**Supplied information:**
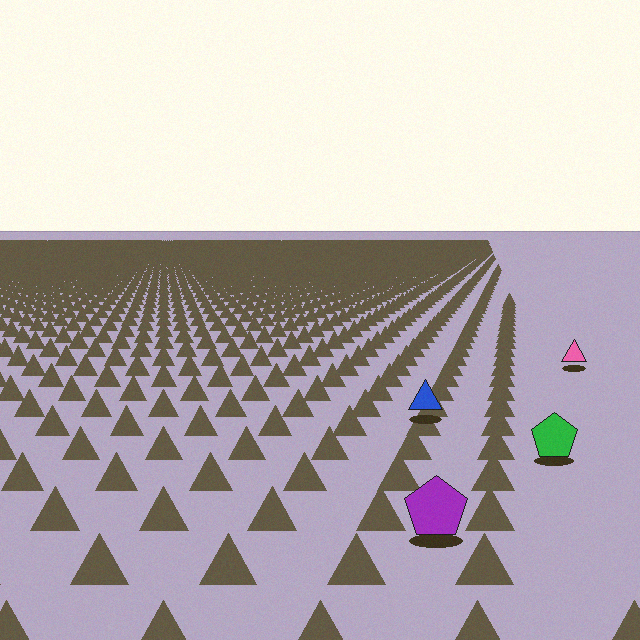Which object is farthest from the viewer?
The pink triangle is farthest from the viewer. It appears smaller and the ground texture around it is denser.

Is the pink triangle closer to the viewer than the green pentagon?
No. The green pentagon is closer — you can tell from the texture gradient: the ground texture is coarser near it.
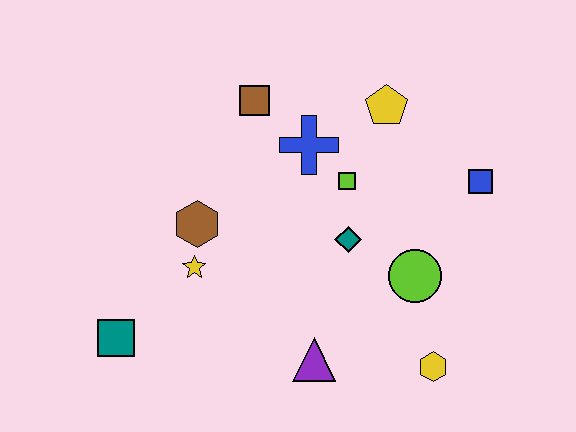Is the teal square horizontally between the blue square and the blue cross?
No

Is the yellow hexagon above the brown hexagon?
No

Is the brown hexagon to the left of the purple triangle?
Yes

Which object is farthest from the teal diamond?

**Task prompt:** Set the data above down again exactly as given, with no pictures.

**In response:**
Which object is farthest from the viewer?
The pink triangle is farthest from the viewer. It appears smaller and the ground texture around it is denser.

Is the pink triangle closer to the viewer than the green pentagon?
No. The green pentagon is closer — you can tell from the texture gradient: the ground texture is coarser near it.
Is the teal square horizontally between the blue square and the blue cross?
No

Is the yellow hexagon above the brown hexagon?
No

Is the brown hexagon to the left of the purple triangle?
Yes

Which object is farthest from the teal diamond?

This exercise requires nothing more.